— Short task —
Find the line with "How many objects overlap with the red square?", then retype it and each later line through the last, exactly. Leave out pictures.
>>>>
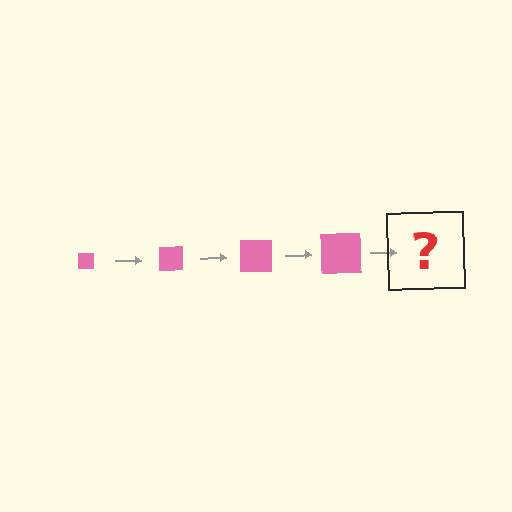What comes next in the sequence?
The next element should be a pink square, larger than the previous one.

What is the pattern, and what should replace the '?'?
The pattern is that the square gets progressively larger each step. The '?' should be a pink square, larger than the previous one.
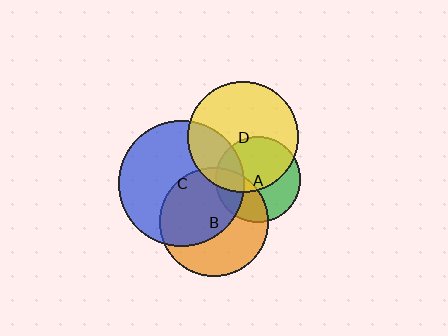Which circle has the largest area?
Circle C (blue).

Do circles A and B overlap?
Yes.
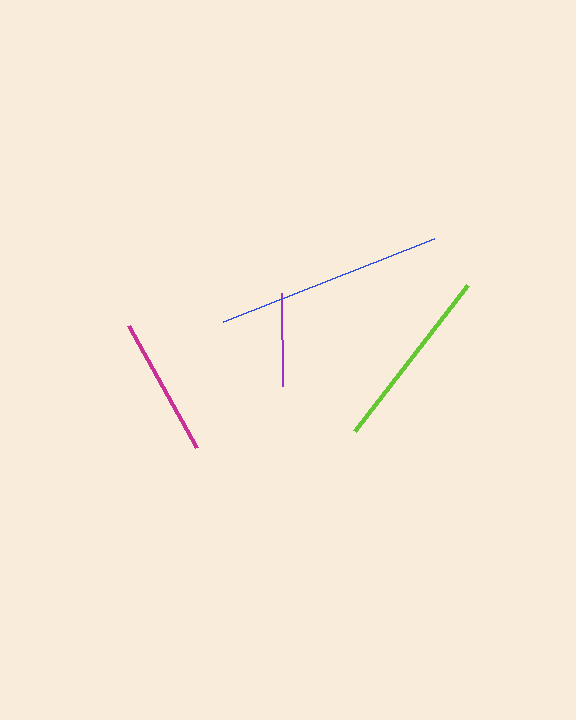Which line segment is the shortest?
The purple line is the shortest at approximately 93 pixels.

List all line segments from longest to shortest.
From longest to shortest: blue, lime, magenta, purple.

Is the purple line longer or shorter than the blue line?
The blue line is longer than the purple line.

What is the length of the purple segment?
The purple segment is approximately 93 pixels long.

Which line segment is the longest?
The blue line is the longest at approximately 226 pixels.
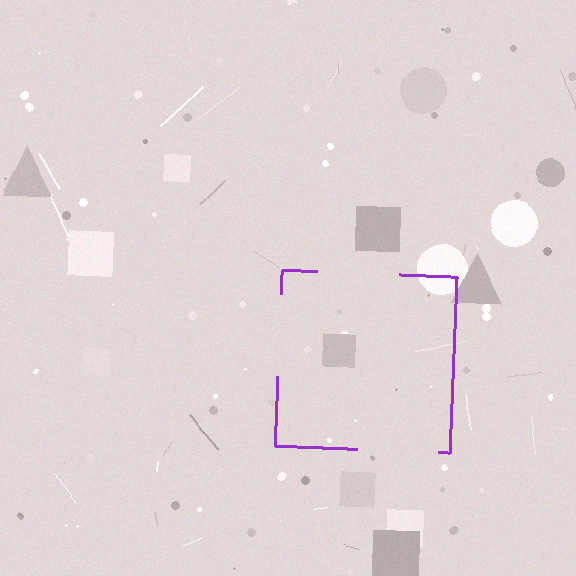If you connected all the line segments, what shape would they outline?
They would outline a square.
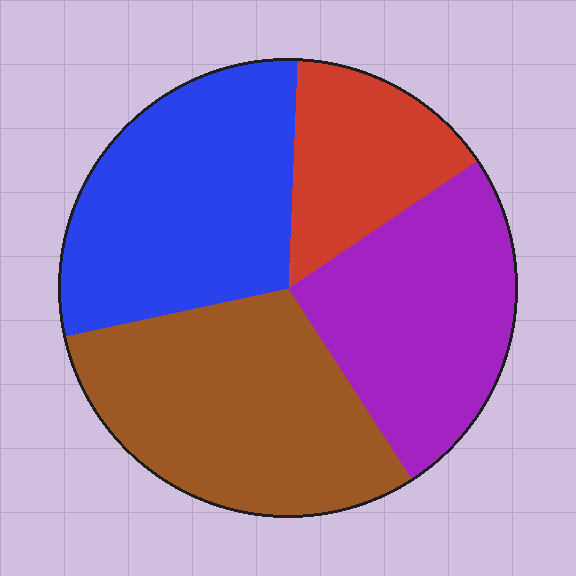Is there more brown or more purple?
Brown.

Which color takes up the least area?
Red, at roughly 15%.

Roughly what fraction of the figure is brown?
Brown takes up about one third (1/3) of the figure.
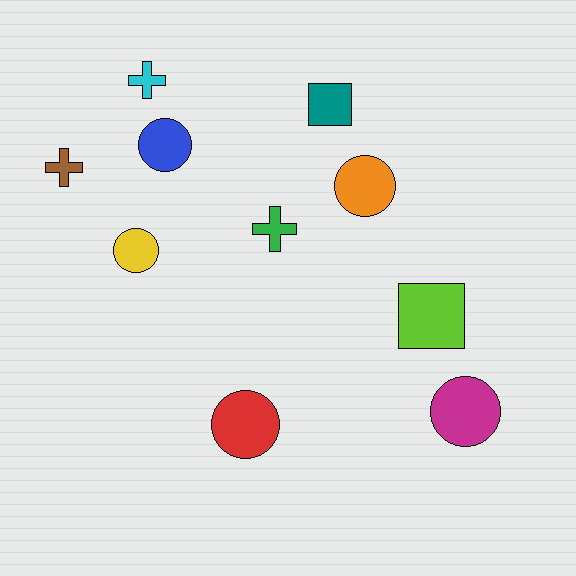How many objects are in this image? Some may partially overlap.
There are 10 objects.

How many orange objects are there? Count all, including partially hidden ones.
There is 1 orange object.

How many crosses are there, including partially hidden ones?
There are 3 crosses.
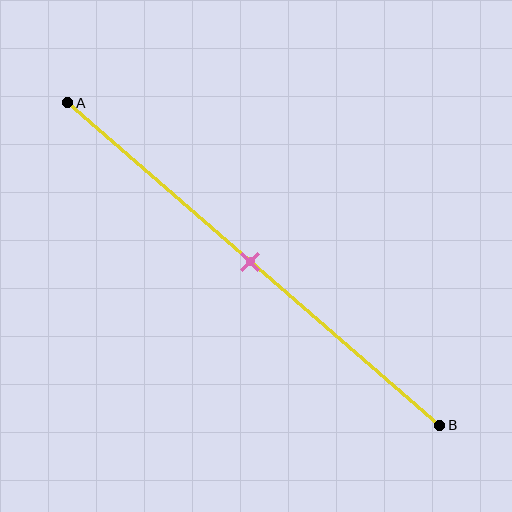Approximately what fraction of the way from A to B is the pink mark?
The pink mark is approximately 50% of the way from A to B.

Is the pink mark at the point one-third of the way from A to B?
No, the mark is at about 50% from A, not at the 33% one-third point.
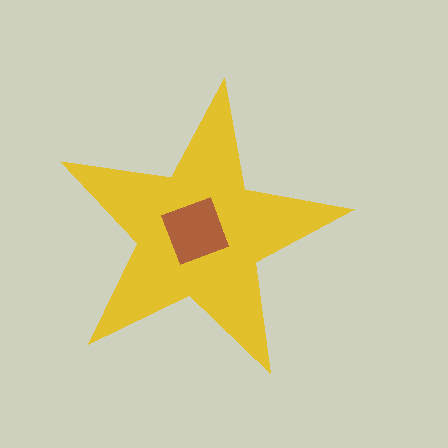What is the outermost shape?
The yellow star.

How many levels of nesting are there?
2.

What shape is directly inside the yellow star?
The brown diamond.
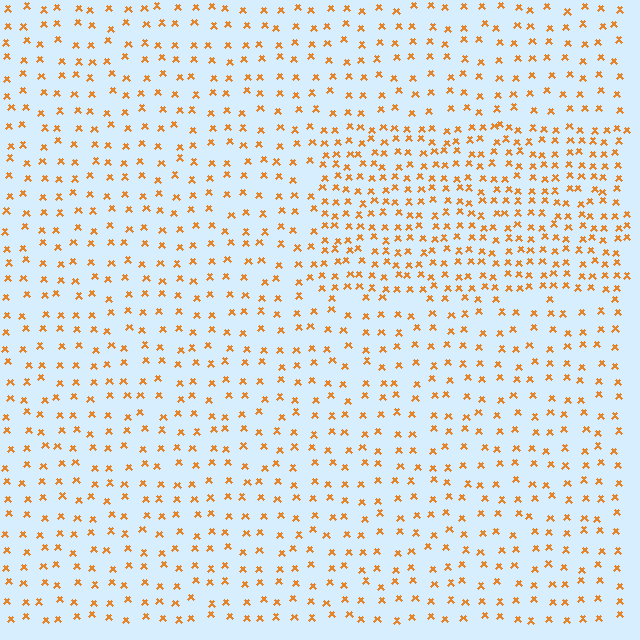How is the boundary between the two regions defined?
The boundary is defined by a change in element density (approximately 1.9x ratio). All elements are the same color, size, and shape.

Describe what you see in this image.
The image contains small orange elements arranged at two different densities. A rectangle-shaped region is visible where the elements are more densely packed than the surrounding area.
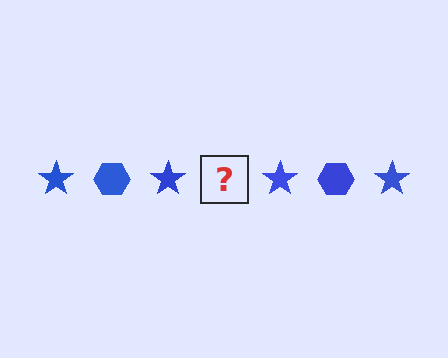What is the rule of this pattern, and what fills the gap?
The rule is that the pattern cycles through star, hexagon shapes in blue. The gap should be filled with a blue hexagon.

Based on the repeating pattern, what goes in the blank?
The blank should be a blue hexagon.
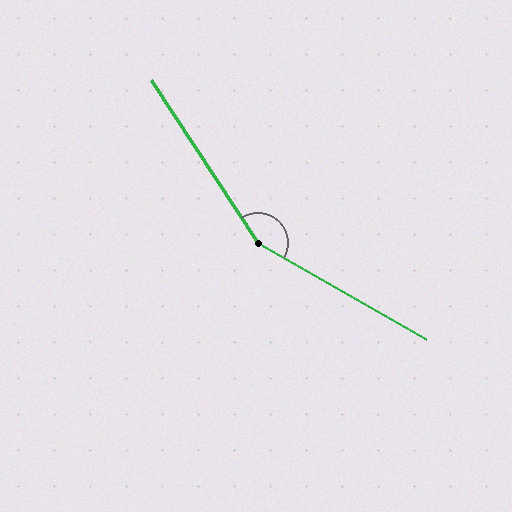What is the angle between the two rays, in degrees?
Approximately 153 degrees.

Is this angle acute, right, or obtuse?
It is obtuse.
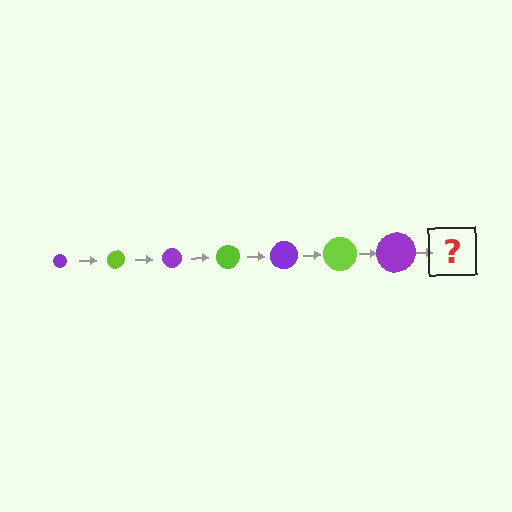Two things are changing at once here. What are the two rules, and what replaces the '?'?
The two rules are that the circle grows larger each step and the color cycles through purple and lime. The '?' should be a lime circle, larger than the previous one.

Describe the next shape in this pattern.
It should be a lime circle, larger than the previous one.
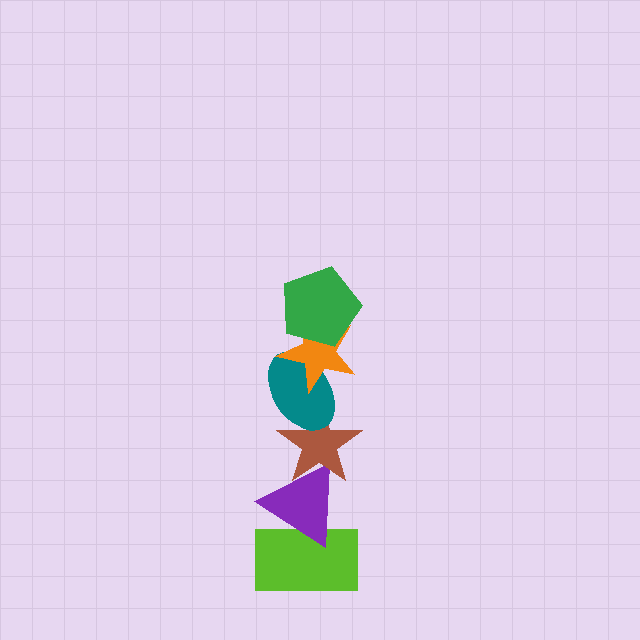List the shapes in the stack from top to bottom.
From top to bottom: the green pentagon, the orange star, the teal ellipse, the brown star, the purple triangle, the lime rectangle.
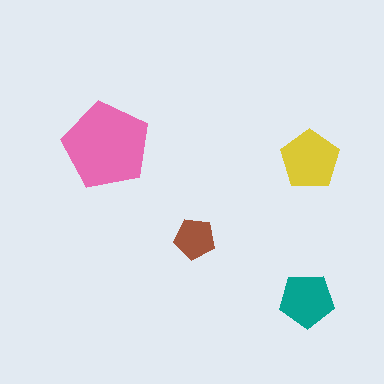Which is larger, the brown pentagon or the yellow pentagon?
The yellow one.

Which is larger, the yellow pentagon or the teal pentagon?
The yellow one.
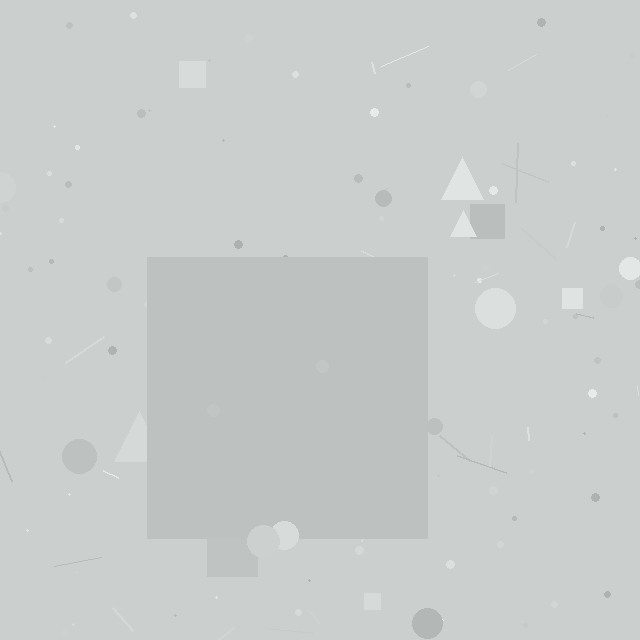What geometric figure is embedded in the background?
A square is embedded in the background.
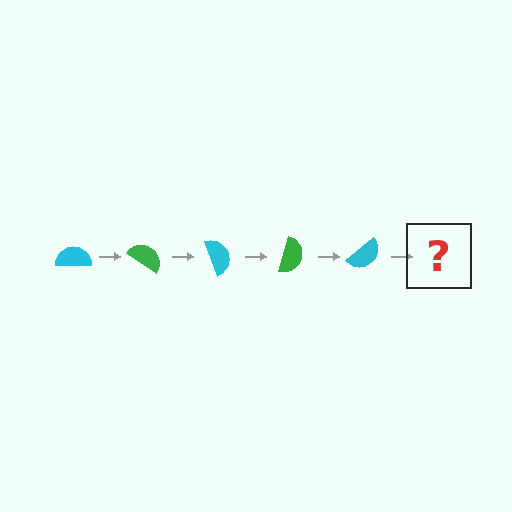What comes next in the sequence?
The next element should be a green semicircle, rotated 175 degrees clockwise from the start.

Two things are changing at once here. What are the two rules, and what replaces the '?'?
The two rules are that it rotates 35 degrees clockwise each step and the color cycles through cyan and green. The '?' should be a green semicircle, rotated 175 degrees clockwise from the start.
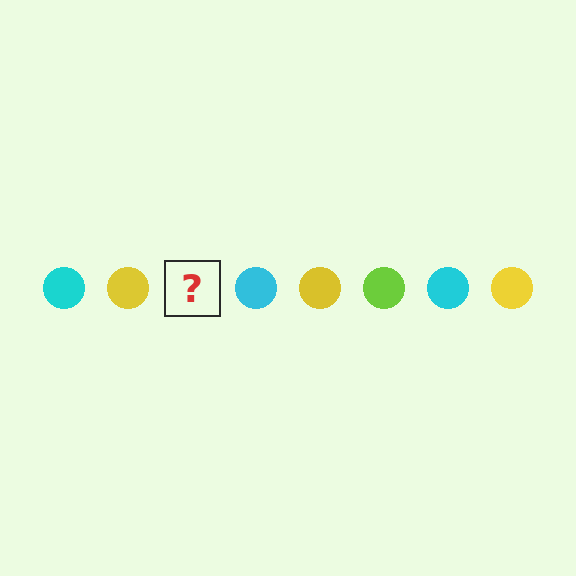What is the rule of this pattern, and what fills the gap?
The rule is that the pattern cycles through cyan, yellow, lime circles. The gap should be filled with a lime circle.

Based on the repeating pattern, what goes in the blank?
The blank should be a lime circle.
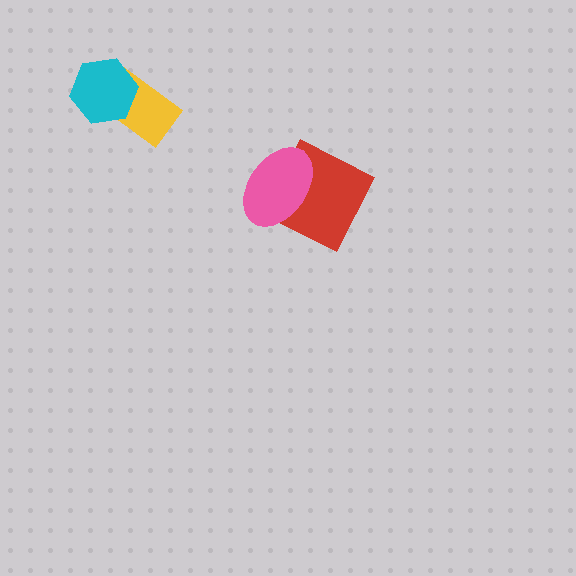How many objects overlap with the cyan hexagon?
1 object overlaps with the cyan hexagon.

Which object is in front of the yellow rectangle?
The cyan hexagon is in front of the yellow rectangle.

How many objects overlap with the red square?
1 object overlaps with the red square.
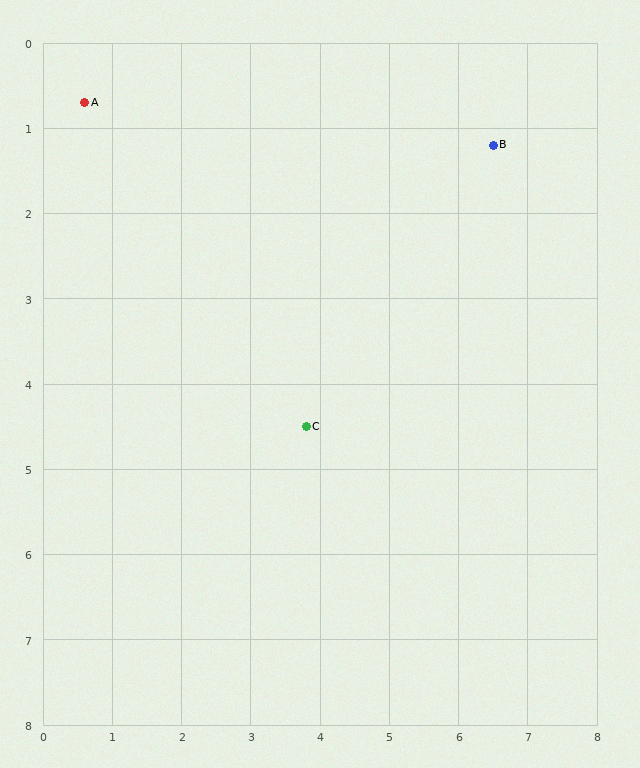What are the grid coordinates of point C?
Point C is at approximately (3.8, 4.5).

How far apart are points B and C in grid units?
Points B and C are about 4.3 grid units apart.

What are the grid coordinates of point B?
Point B is at approximately (6.5, 1.2).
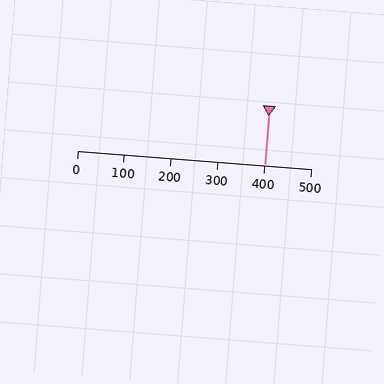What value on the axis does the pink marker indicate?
The marker indicates approximately 400.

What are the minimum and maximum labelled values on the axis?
The axis runs from 0 to 500.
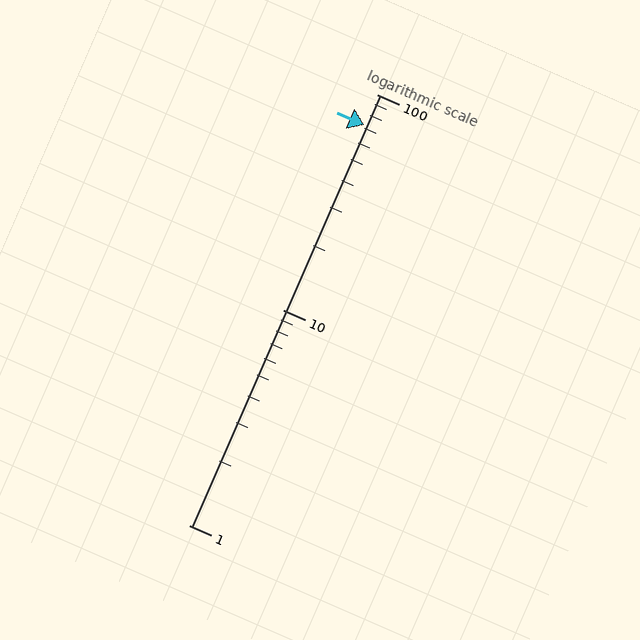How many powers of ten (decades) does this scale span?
The scale spans 2 decades, from 1 to 100.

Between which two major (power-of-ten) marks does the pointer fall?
The pointer is between 10 and 100.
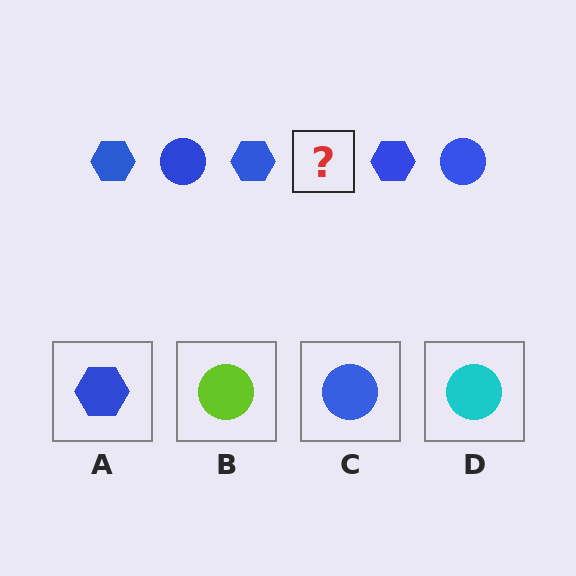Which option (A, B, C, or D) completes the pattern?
C.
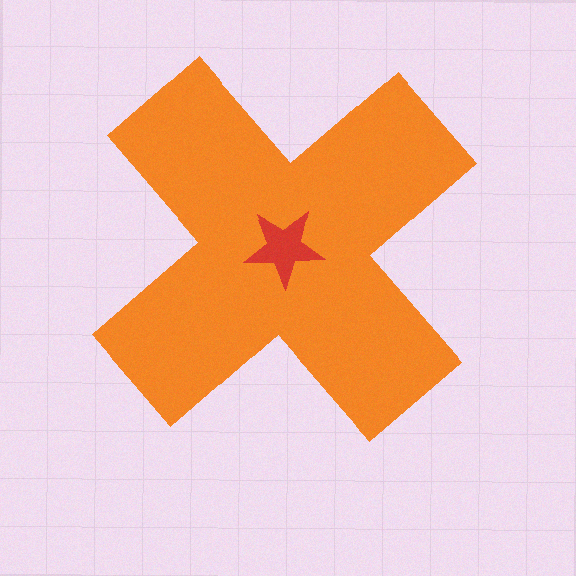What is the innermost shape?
The red star.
<<<<
— Output of the task —
How many objects overlap with the red square?
1 object overlaps with the red square.
What are the grid coordinates of point C?
Point C is at approximately (3.8, 4.5).

How far apart are points B and C in grid units?
Points B and C are about 4.3 grid units apart.

What are the grid coordinates of point B?
Point B is at approximately (6.5, 1.2).
What value on the axis does the pink marker indicate?
The marker indicates approximately 400.

What are the minimum and maximum labelled values on the axis?
The axis runs from 0 to 500.
How many powers of ten (decades) does this scale span?
The scale spans 2 decades, from 1 to 100.

Between which two major (power-of-ten) marks does the pointer fall?
The pointer is between 10 and 100.
Which option (A, B, C, or D) completes the pattern?
C.
What is the innermost shape?
The red star.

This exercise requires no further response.